* [PROBLEM DESCRIPTION]:
Using the records below, reproduce exactly the lines from the one containing "Which group has" through the end, and nothing more; skip the images.

* [SOURCE DATA]:
==============================

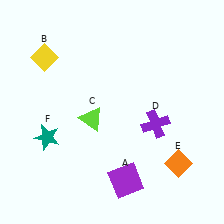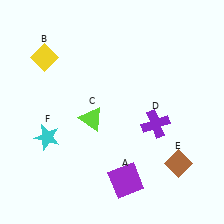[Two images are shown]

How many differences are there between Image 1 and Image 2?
There are 2 differences between the two images.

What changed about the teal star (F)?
In Image 1, F is teal. In Image 2, it changed to cyan.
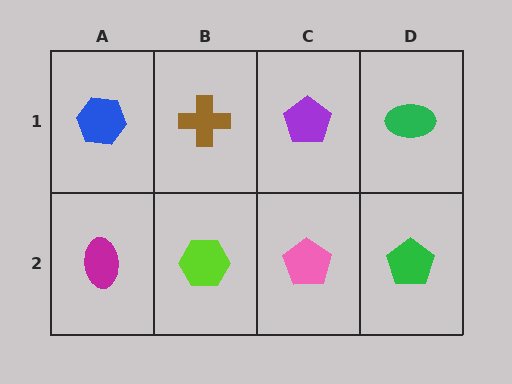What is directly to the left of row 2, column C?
A lime hexagon.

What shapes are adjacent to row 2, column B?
A brown cross (row 1, column B), a magenta ellipse (row 2, column A), a pink pentagon (row 2, column C).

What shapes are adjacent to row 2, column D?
A green ellipse (row 1, column D), a pink pentagon (row 2, column C).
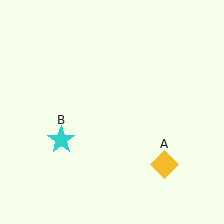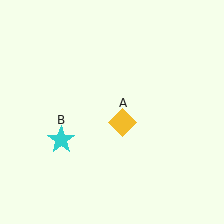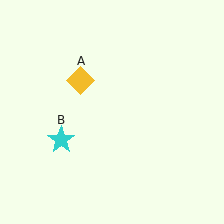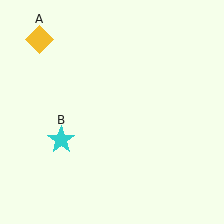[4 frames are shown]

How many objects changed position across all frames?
1 object changed position: yellow diamond (object A).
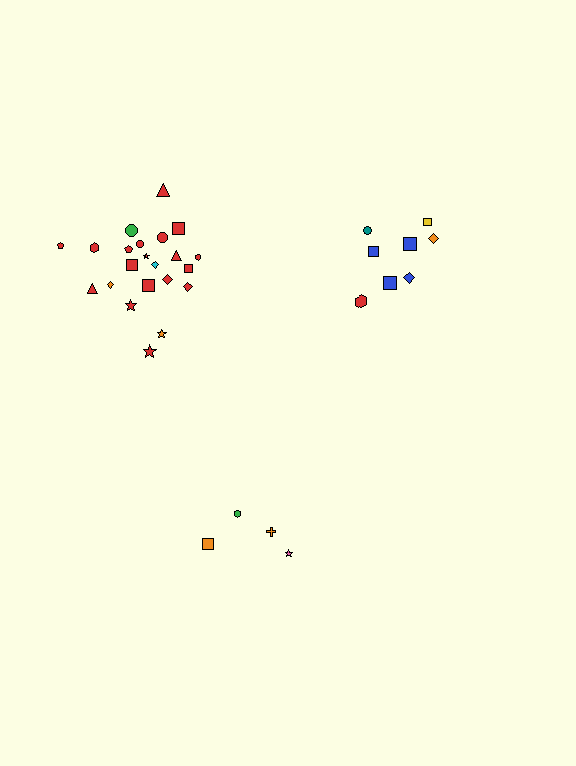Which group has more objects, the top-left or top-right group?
The top-left group.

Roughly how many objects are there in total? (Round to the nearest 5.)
Roughly 35 objects in total.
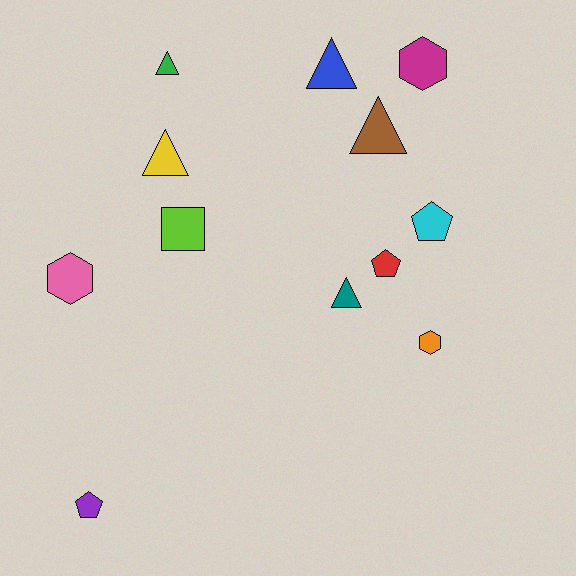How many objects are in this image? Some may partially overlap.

==============================

* [RESULT]:
Which group has more objects, the top-left or top-right group?
The top-left group.

Roughly how many objects are there in total? (Round to the nearest 5.)
Roughly 35 objects in total.
How many objects are in this image? Some may partially overlap.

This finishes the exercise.